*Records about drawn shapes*
---
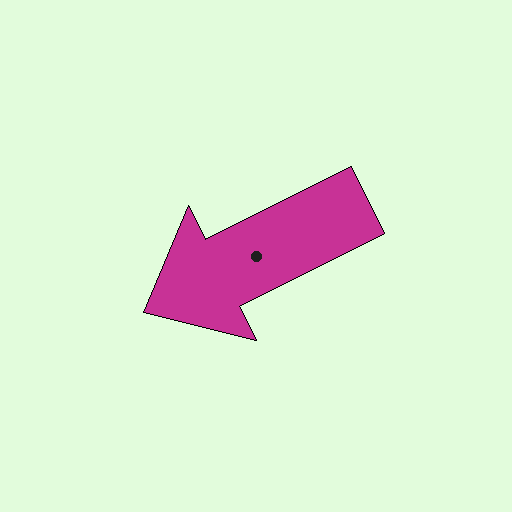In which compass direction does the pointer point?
Southwest.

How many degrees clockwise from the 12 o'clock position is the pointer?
Approximately 243 degrees.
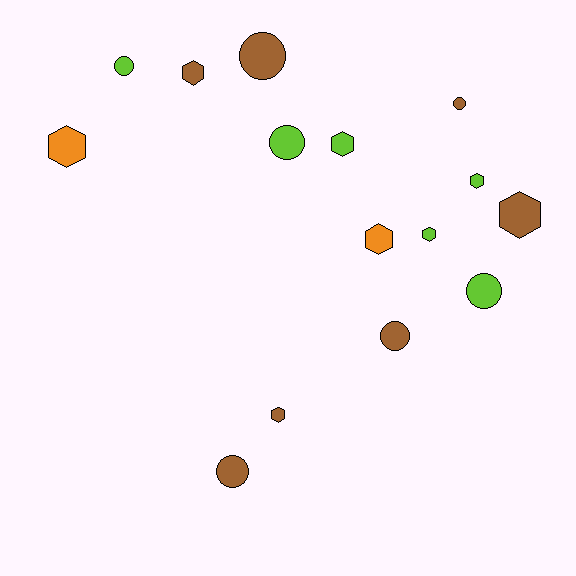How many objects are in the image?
There are 15 objects.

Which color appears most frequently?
Brown, with 7 objects.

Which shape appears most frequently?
Hexagon, with 8 objects.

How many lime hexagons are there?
There are 3 lime hexagons.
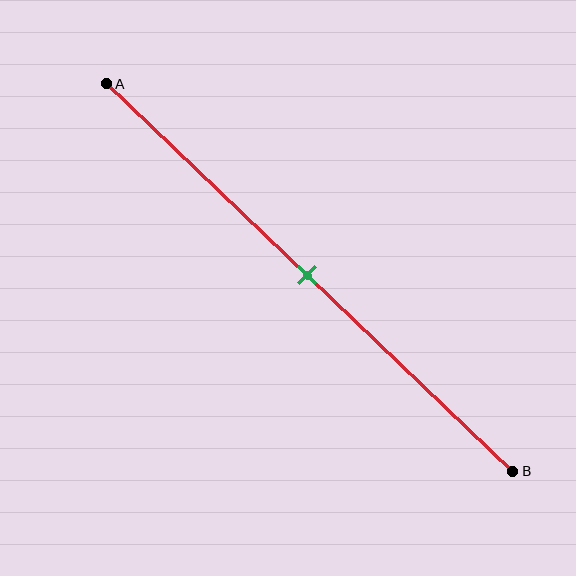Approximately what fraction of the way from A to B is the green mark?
The green mark is approximately 50% of the way from A to B.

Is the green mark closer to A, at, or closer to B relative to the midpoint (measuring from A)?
The green mark is approximately at the midpoint of segment AB.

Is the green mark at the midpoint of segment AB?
Yes, the mark is approximately at the midpoint.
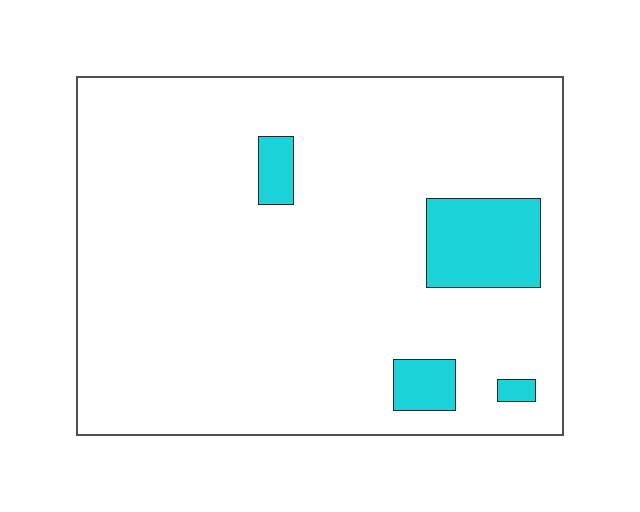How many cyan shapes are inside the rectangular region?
4.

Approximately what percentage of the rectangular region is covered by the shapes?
Approximately 10%.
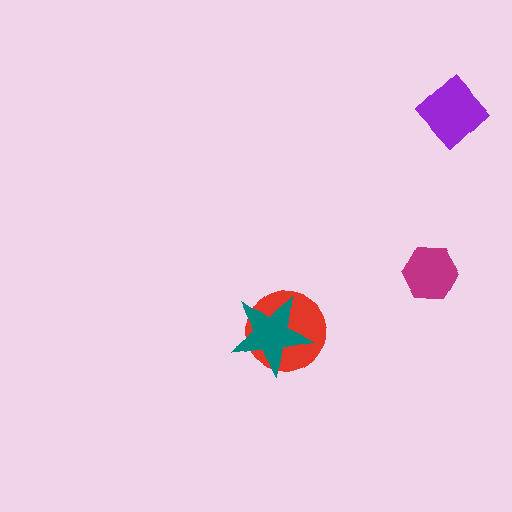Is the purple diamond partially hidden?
No, no other shape covers it.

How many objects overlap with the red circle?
1 object overlaps with the red circle.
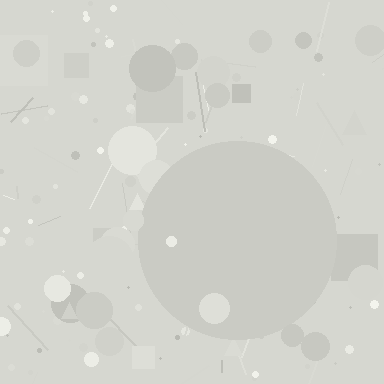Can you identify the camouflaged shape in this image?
The camouflaged shape is a circle.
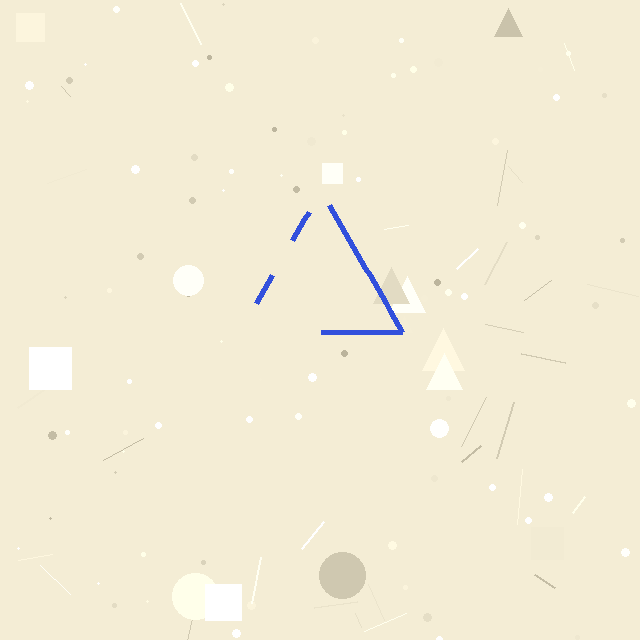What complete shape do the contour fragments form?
The contour fragments form a triangle.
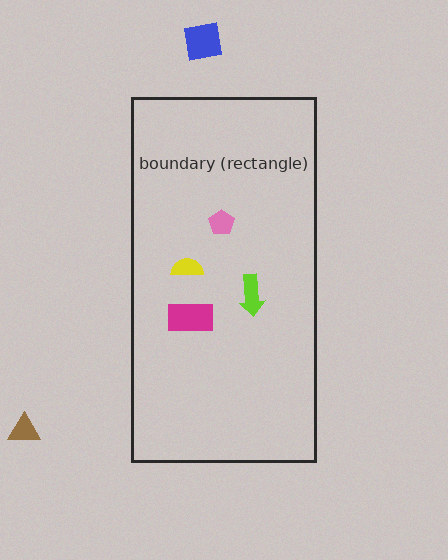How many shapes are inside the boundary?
4 inside, 2 outside.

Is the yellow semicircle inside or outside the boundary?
Inside.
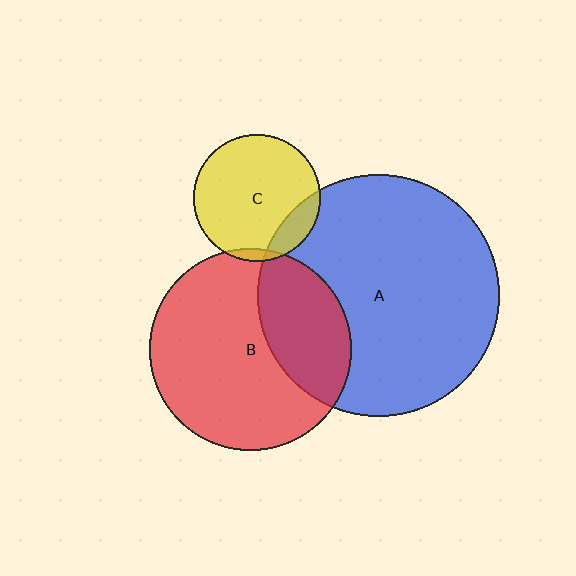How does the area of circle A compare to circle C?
Approximately 3.6 times.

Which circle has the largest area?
Circle A (blue).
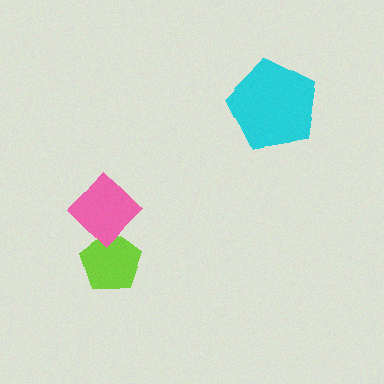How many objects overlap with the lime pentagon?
1 object overlaps with the lime pentagon.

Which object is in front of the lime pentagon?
The pink diamond is in front of the lime pentagon.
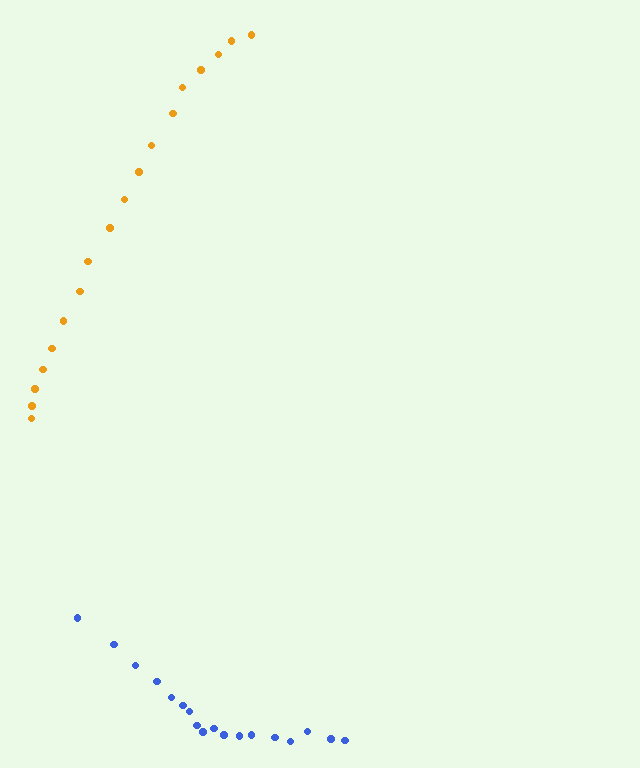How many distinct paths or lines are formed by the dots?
There are 2 distinct paths.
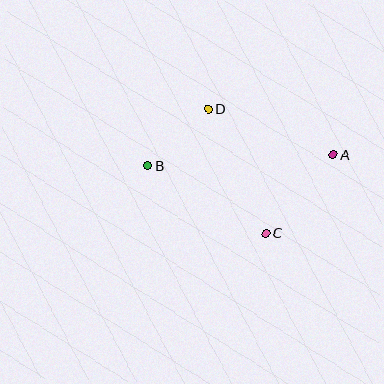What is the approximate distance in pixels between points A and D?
The distance between A and D is approximately 133 pixels.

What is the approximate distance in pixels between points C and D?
The distance between C and D is approximately 137 pixels.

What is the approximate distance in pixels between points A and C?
The distance between A and C is approximately 104 pixels.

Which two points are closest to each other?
Points B and D are closest to each other.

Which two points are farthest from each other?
Points A and B are farthest from each other.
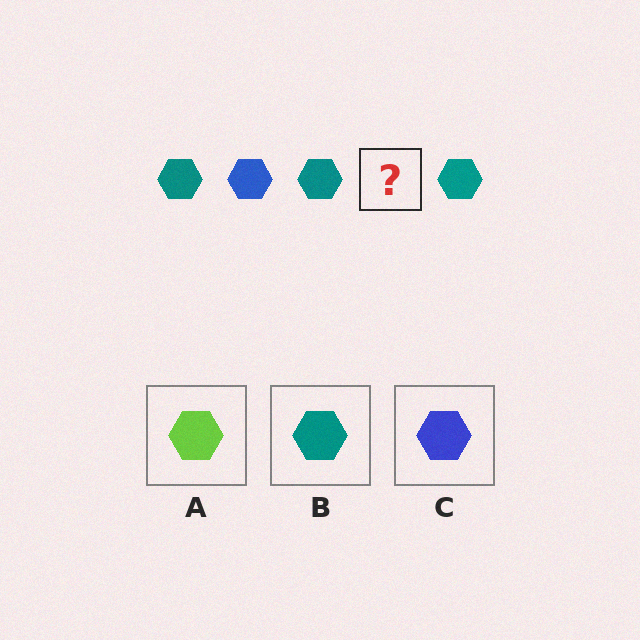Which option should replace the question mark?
Option C.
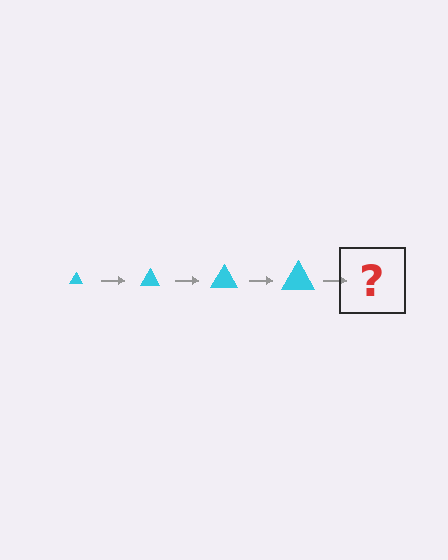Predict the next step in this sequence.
The next step is a cyan triangle, larger than the previous one.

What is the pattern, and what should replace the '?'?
The pattern is that the triangle gets progressively larger each step. The '?' should be a cyan triangle, larger than the previous one.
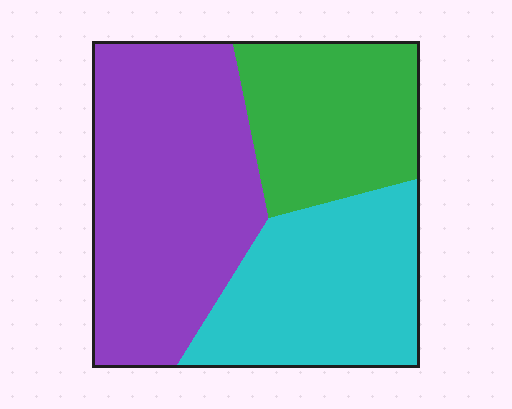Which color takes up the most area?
Purple, at roughly 45%.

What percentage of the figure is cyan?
Cyan covers 31% of the figure.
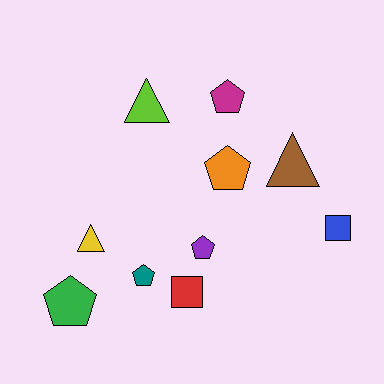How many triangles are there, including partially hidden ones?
There are 3 triangles.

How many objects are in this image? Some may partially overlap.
There are 10 objects.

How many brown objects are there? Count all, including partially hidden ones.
There is 1 brown object.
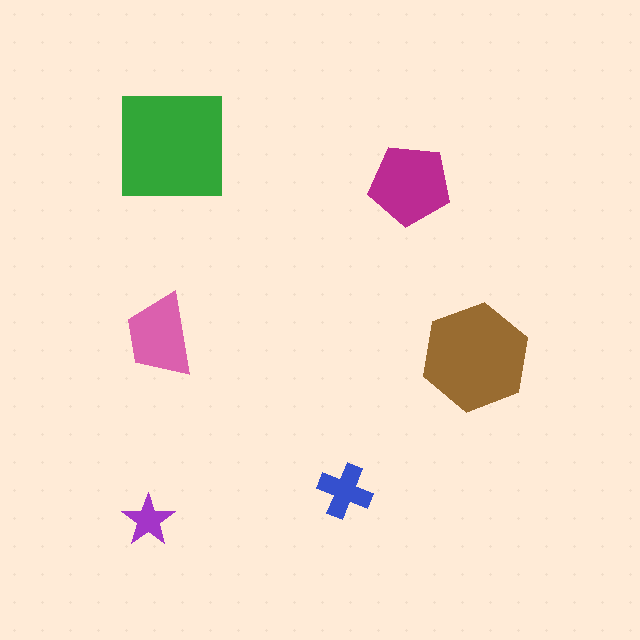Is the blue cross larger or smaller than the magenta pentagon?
Smaller.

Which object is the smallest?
The purple star.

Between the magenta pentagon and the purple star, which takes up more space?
The magenta pentagon.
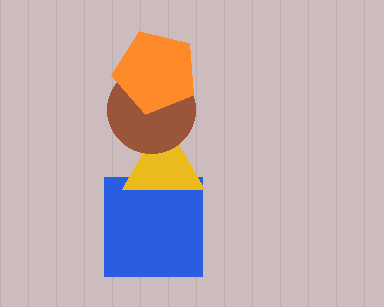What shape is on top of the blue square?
The yellow triangle is on top of the blue square.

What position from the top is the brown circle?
The brown circle is 2nd from the top.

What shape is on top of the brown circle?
The orange pentagon is on top of the brown circle.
---
*Problem details*
Copy the listing word for word, excluding its pictures.

*Solution below*
In which compass direction does the pointer point?
Southwest.

How many degrees clockwise from the 12 o'clock position is the pointer?
Approximately 243 degrees.
How many objects are in the image?
There are 15 objects.

Which color appears most frequently?
Brown, with 7 objects.

Which shape appears most frequently?
Hexagon, with 8 objects.

How many lime hexagons are there?
There are 3 lime hexagons.
Approximately what fraction of the way from A to B is the green mark?
The green mark is approximately 50% of the way from A to B.

Is the green mark closer to A, at, or closer to B relative to the midpoint (measuring from A)?
The green mark is approximately at the midpoint of segment AB.

Is the green mark at the midpoint of segment AB?
Yes, the mark is approximately at the midpoint.
How many cyan shapes are inside the rectangular region?
4.

Approximately what percentage of the rectangular region is covered by the shapes?
Approximately 10%.
Is the purple diamond partially hidden?
No, no other shape covers it.

How many objects overlap with the red circle?
1 object overlaps with the red circle.
Can you identify the camouflaged shape in this image?
The camouflaged shape is a circle.
What complete shape do the contour fragments form?
The contour fragments form a triangle.
How many shapes are inside the boundary?
4 inside, 2 outside.

Is the yellow semicircle inside or outside the boundary?
Inside.
How does the area of circle A compare to circle C?
Approximately 3.6 times.

Which circle has the largest area?
Circle A (blue).
How many objects overlap with the lime pentagon?
1 object overlaps with the lime pentagon.

Which object is in front of the lime pentagon?
The pink diamond is in front of the lime pentagon.
How many distinct paths or lines are formed by the dots?
There are 2 distinct paths.
What is the approximate distance in pixels between points A and D?
The distance between A and D is approximately 133 pixels.

What is the approximate distance in pixels between points C and D?
The distance between C and D is approximately 137 pixels.

What is the approximate distance in pixels between points A and C?
The distance between A and C is approximately 104 pixels.

Which two points are closest to each other?
Points B and D are closest to each other.

Which two points are farthest from each other?
Points A and B are farthest from each other.
Which option should replace the question mark?
Option C.
Predict the next step in this sequence.
The next step is a cyan triangle, larger than the previous one.

What is the pattern, and what should replace the '?'?
The pattern is that the triangle gets progressively larger each step. The '?' should be a cyan triangle, larger than the previous one.
Which color takes up the most area?
Purple, at roughly 45%.

What percentage of the figure is cyan?
Cyan covers 31% of the figure.
How many triangles are there, including partially hidden ones?
There are 3 triangles.

How many objects are in this image? Some may partially overlap.
There are 10 objects.

How many brown objects are there? Count all, including partially hidden ones.
There is 1 brown object.
Is the blue cross larger or smaller than the magenta pentagon?
Smaller.

Which object is the smallest?
The purple star.

Between the magenta pentagon and the purple star, which takes up more space?
The magenta pentagon.
What shape is on top of the blue square?
The yellow triangle is on top of the blue square.

What position from the top is the brown circle?
The brown circle is 2nd from the top.

What shape is on top of the brown circle?
The orange pentagon is on top of the brown circle.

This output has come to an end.